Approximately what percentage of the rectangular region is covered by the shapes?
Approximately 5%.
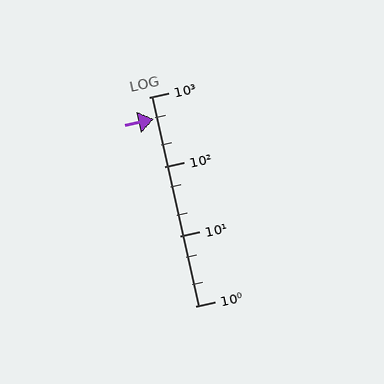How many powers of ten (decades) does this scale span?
The scale spans 3 decades, from 1 to 1000.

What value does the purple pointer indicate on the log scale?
The pointer indicates approximately 480.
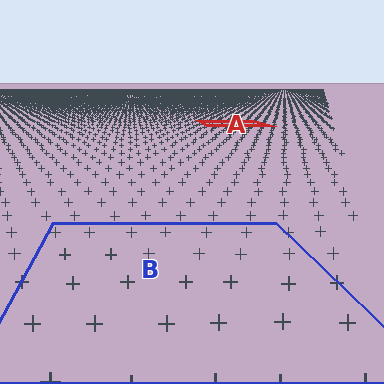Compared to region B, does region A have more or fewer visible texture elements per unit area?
Region A has more texture elements per unit area — they are packed more densely because it is farther away.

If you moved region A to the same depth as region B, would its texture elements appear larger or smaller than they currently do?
They would appear larger. At a closer depth, the same texture elements are projected at a bigger on-screen size.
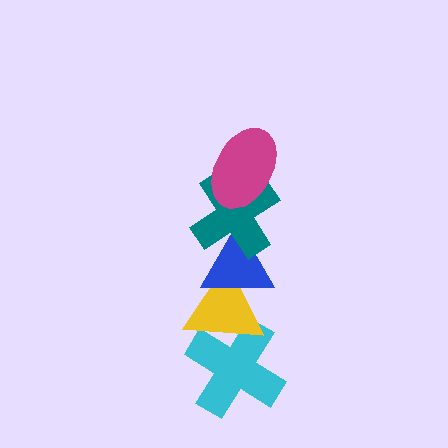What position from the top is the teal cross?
The teal cross is 2nd from the top.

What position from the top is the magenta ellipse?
The magenta ellipse is 1st from the top.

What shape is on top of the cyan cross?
The yellow triangle is on top of the cyan cross.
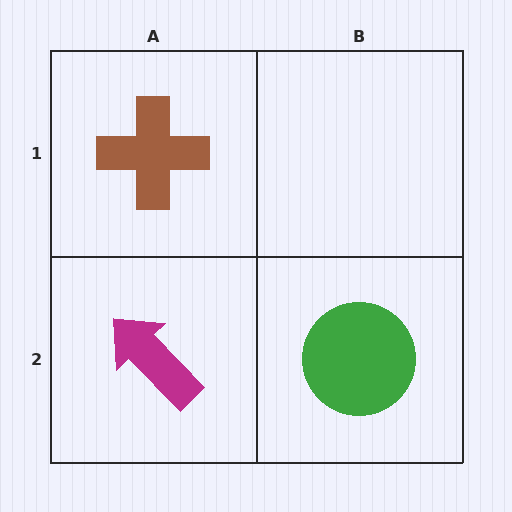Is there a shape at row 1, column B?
No, that cell is empty.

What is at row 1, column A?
A brown cross.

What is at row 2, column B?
A green circle.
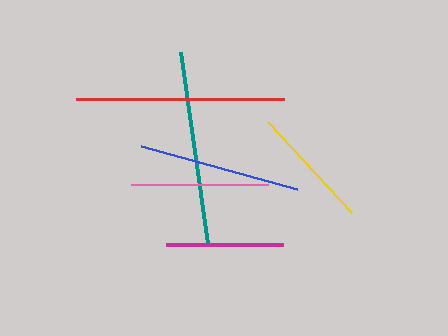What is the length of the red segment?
The red segment is approximately 208 pixels long.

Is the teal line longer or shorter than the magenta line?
The teal line is longer than the magenta line.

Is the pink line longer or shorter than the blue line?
The blue line is longer than the pink line.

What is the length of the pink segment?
The pink segment is approximately 136 pixels long.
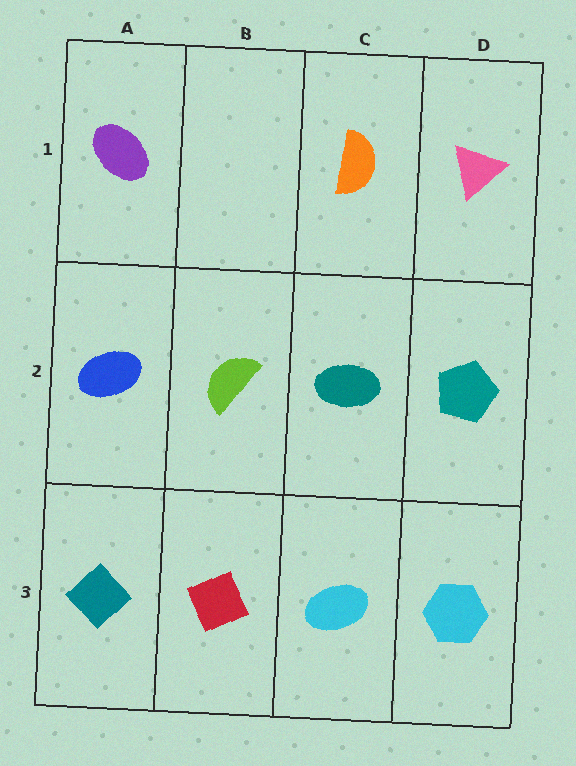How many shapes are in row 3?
4 shapes.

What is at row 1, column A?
A purple ellipse.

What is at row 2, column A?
A blue ellipse.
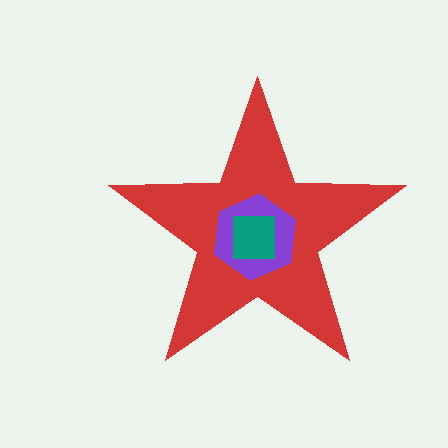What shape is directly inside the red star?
The purple hexagon.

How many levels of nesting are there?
3.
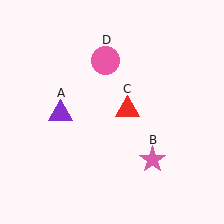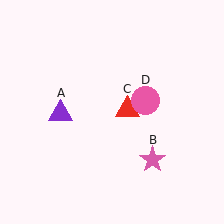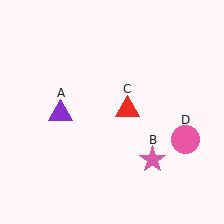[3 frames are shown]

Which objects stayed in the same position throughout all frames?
Purple triangle (object A) and pink star (object B) and red triangle (object C) remained stationary.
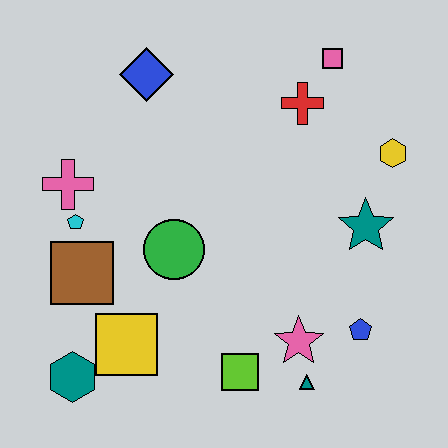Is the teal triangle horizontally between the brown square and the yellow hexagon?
Yes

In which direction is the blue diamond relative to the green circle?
The blue diamond is above the green circle.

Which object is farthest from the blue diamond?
The teal triangle is farthest from the blue diamond.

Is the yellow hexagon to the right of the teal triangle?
Yes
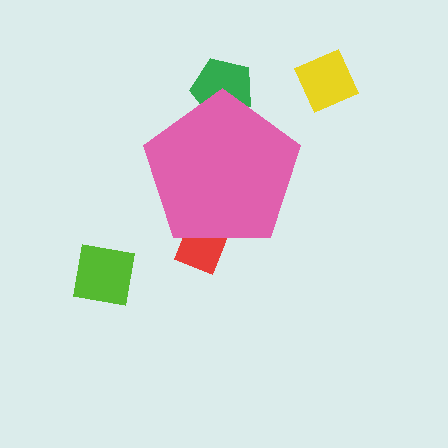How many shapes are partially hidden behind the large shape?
2 shapes are partially hidden.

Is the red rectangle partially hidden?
Yes, the red rectangle is partially hidden behind the pink pentagon.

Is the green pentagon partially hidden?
Yes, the green pentagon is partially hidden behind the pink pentagon.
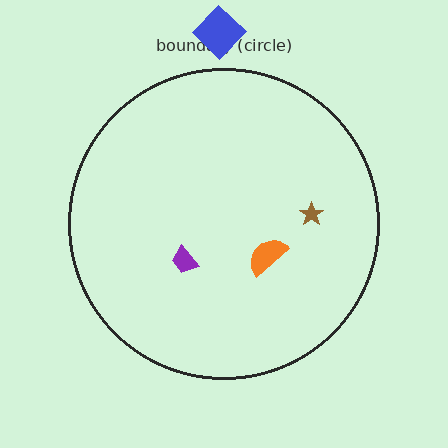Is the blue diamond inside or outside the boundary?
Outside.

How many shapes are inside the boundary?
3 inside, 1 outside.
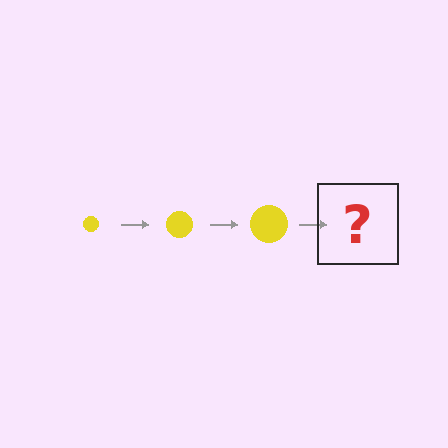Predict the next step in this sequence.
The next step is a yellow circle, larger than the previous one.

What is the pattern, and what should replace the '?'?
The pattern is that the circle gets progressively larger each step. The '?' should be a yellow circle, larger than the previous one.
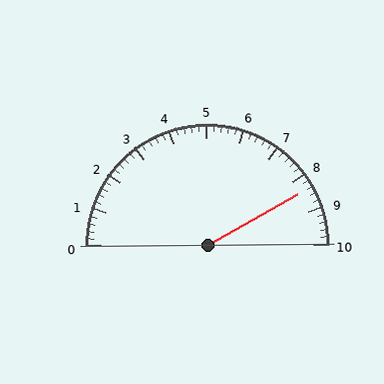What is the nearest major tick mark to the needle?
The nearest major tick mark is 8.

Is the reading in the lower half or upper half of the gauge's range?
The reading is in the upper half of the range (0 to 10).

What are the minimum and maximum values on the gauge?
The gauge ranges from 0 to 10.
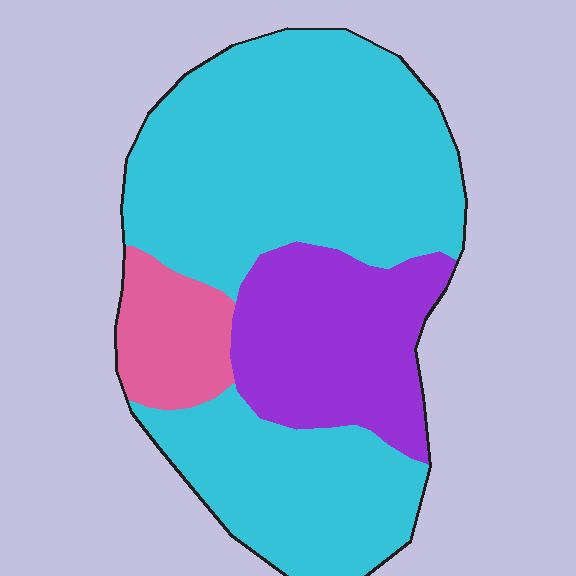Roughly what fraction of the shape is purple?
Purple covers around 25% of the shape.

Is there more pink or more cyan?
Cyan.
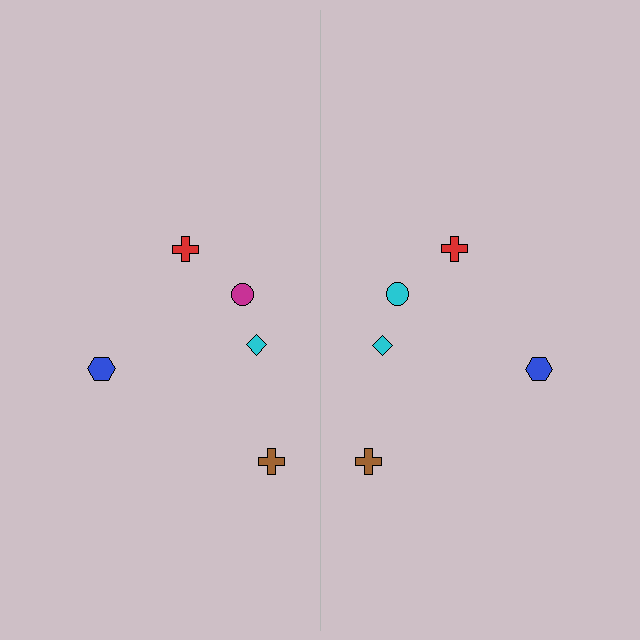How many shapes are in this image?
There are 10 shapes in this image.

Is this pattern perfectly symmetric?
No, the pattern is not perfectly symmetric. The cyan circle on the right side breaks the symmetry — its mirror counterpart is magenta.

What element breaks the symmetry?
The cyan circle on the right side breaks the symmetry — its mirror counterpart is magenta.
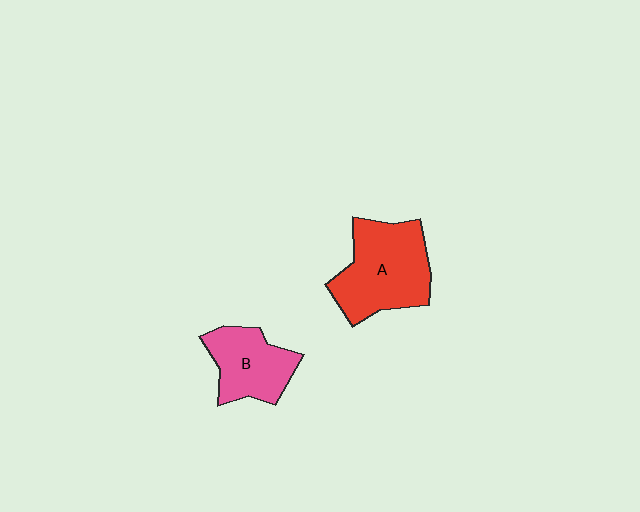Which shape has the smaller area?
Shape B (pink).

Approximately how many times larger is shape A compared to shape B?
Approximately 1.5 times.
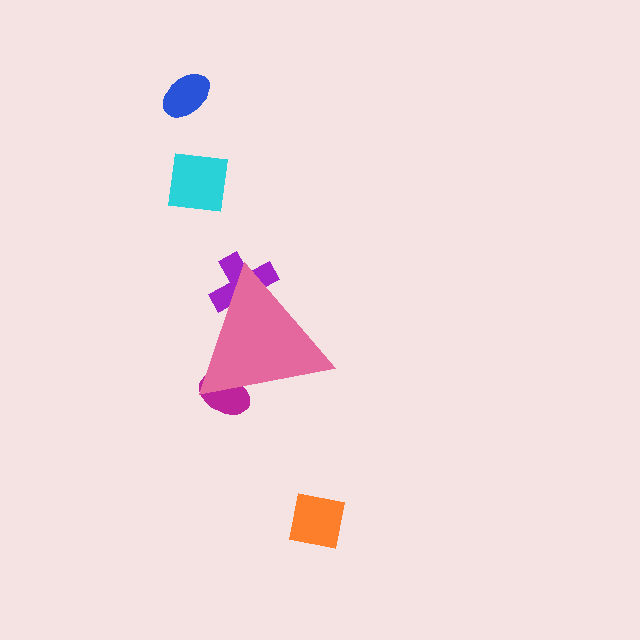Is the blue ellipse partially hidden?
No, the blue ellipse is fully visible.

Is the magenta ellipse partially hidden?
Yes, the magenta ellipse is partially hidden behind the pink triangle.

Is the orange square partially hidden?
No, the orange square is fully visible.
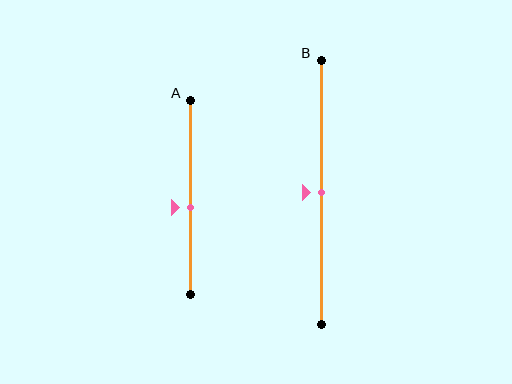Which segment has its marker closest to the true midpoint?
Segment B has its marker closest to the true midpoint.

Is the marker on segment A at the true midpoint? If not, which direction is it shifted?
No, the marker on segment A is shifted downward by about 5% of the segment length.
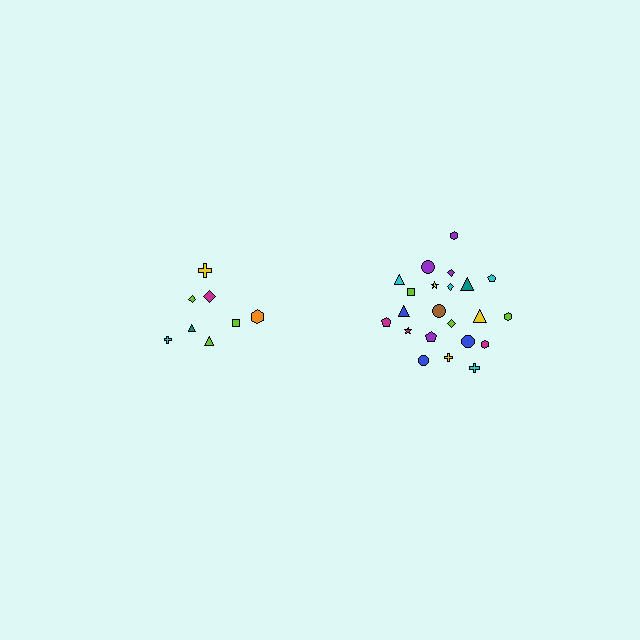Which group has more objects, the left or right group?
The right group.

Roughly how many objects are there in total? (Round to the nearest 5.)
Roughly 30 objects in total.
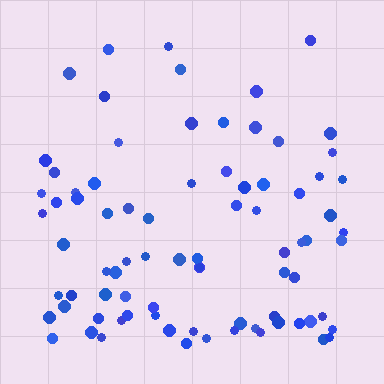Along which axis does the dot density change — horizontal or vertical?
Vertical.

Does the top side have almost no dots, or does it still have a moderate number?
Still a moderate number, just noticeably fewer than the bottom.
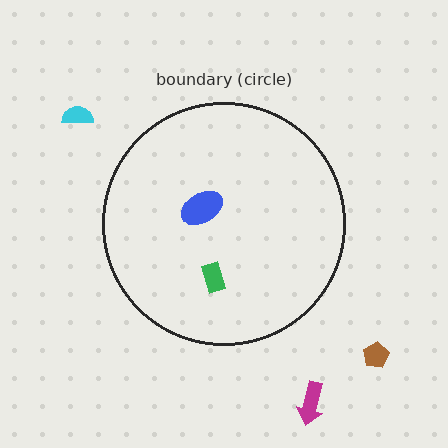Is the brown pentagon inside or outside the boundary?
Outside.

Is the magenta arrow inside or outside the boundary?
Outside.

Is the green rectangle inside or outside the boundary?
Inside.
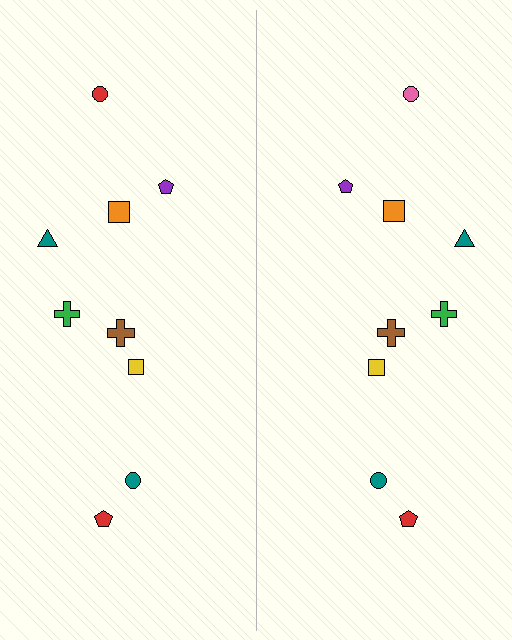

▶ _Problem statement_
Reproduce the data above in full, exactly as it is, with the pictures left out.

▶ _The reply_
Approximately what percentage of the rectangular region is covered by the shapes?
Approximately 5%.
How many powers of ten (decades) does this scale span?
The scale spans 3 decades, from 1 to 1000.

What value does the purple pointer indicate on the log scale?
The pointer indicates approximately 480.
Compared to region B, does region A have more or fewer visible texture elements per unit area?
Region A has more texture elements per unit area — they are packed more densely because it is farther away.

If you moved region A to the same depth as region B, would its texture elements appear larger or smaller than they currently do?
They would appear larger. At a closer depth, the same texture elements are projected at a bigger on-screen size.
What position from the top is the teal cross?
The teal cross is 2nd from the top.

What position from the top is the magenta ellipse?
The magenta ellipse is 1st from the top.

What shape is on top of the cyan cross?
The yellow triangle is on top of the cyan cross.
Is there a shape at row 1, column B?
No, that cell is empty.

What is at row 1, column A?
A brown cross.

What is at row 2, column B?
A green circle.
What is the length of the red segment?
The red segment is approximately 208 pixels long.

Is the teal line longer or shorter than the magenta line?
The teal line is longer than the magenta line.

Is the pink line longer or shorter than the blue line?
The blue line is longer than the pink line.

What is the length of the pink segment?
The pink segment is approximately 136 pixels long.
How many shapes are in row 3?
4 shapes.

What is at row 1, column A?
A purple ellipse.

What is at row 2, column A?
A blue ellipse.
What shape is directly inside the red star?
The purple hexagon.

How many levels of nesting are there?
3.
[3 frames are shown]

Which objects stayed in the same position throughout all frames?
Purple triangle (object A) and pink star (object B) and red triangle (object C) remained stationary.
Is the teal triangle horizontally between the brown square and the yellow hexagon?
Yes

In which direction is the blue diamond relative to the green circle?
The blue diamond is above the green circle.

Which object is farthest from the blue diamond?
The teal triangle is farthest from the blue diamond.

Is the yellow hexagon to the right of the teal triangle?
Yes
How many shapes are partially hidden behind the large shape?
2 shapes are partially hidden.

Is the red rectangle partially hidden?
Yes, the red rectangle is partially hidden behind the pink pentagon.

Is the green pentagon partially hidden?
Yes, the green pentagon is partially hidden behind the pink pentagon.
Is the blue diamond inside or outside the boundary?
Outside.

How many shapes are inside the boundary?
3 inside, 1 outside.
Predict the next step in this sequence.
The next step is a yellow circle, larger than the previous one.

What is the pattern, and what should replace the '?'?
The pattern is that the circle gets progressively larger each step. The '?' should be a yellow circle, larger than the previous one.
What is the nearest major tick mark to the needle?
The nearest major tick mark is 8.

Is the reading in the lower half or upper half of the gauge's range?
The reading is in the upper half of the range (0 to 10).

What are the minimum and maximum values on the gauge?
The gauge ranges from 0 to 10.
Roughly what fraction of the shape is purple?
Purple covers around 25% of the shape.

Is there more pink or more cyan?
Cyan.
How many shapes are in this image?
There are 10 shapes in this image.

Is this pattern perfectly symmetric?
No, the pattern is not perfectly symmetric. The cyan circle on the right side breaks the symmetry — its mirror counterpart is magenta.

What element breaks the symmetry?
The cyan circle on the right side breaks the symmetry — its mirror counterpart is magenta.
Which shape has the smaller area?
Shape B (pink).

Approximately how many times larger is shape A compared to shape B?
Approximately 1.5 times.
Is the blue ellipse partially hidden?
No, the blue ellipse is fully visible.

Is the magenta ellipse partially hidden?
Yes, the magenta ellipse is partially hidden behind the pink triangle.

Is the orange square partially hidden?
No, the orange square is fully visible.
Which segment has its marker closest to the true midpoint?
Segment B has its marker closest to the true midpoint.

Is the marker on segment A at the true midpoint? If not, which direction is it shifted?
No, the marker on segment A is shifted downward by about 5% of the segment length.
Which group has more objects, the left or right group?
The right group.

Roughly how many objects are there in total? (Round to the nearest 5.)
Roughly 30 objects in total.
Along which axis does the dot density change — horizontal or vertical?
Vertical.

Does the top side have almost no dots, or does it still have a moderate number?
Still a moderate number, just noticeably fewer than the bottom.
Is the brown pentagon inside or outside the boundary?
Outside.

Is the magenta arrow inside or outside the boundary?
Outside.

Is the green rectangle inside or outside the boundary?
Inside.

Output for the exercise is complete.